Set exercise: Print exactly the lines running from the one that holds "How many brown" through the one that holds "What is the interior angle at vertex A?", please, and leave the pictures out.

[Dataset entries on geometric forms]
— BEGIN —

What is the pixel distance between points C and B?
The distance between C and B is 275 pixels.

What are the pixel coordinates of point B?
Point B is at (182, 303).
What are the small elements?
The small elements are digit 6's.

— END —
— BEGIN —

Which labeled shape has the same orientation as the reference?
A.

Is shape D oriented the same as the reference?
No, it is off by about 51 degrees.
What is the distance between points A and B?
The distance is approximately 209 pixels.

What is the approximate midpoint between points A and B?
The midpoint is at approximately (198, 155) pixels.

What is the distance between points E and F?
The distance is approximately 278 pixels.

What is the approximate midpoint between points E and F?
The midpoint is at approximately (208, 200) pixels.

— END —
— BEGIN —

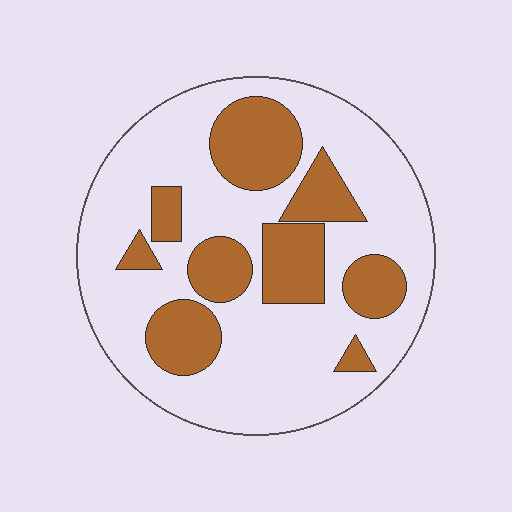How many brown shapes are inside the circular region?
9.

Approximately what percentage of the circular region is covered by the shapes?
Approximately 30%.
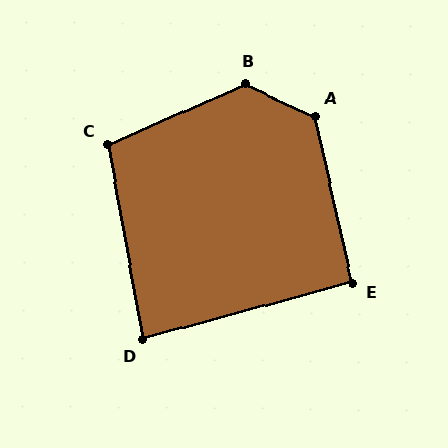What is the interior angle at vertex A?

— END —

Exercise response:
How many brown shapes are inside the circular region?
9.

Approximately what percentage of the circular region is covered by the shapes?
Approximately 30%.
What is the interior angle at vertex A?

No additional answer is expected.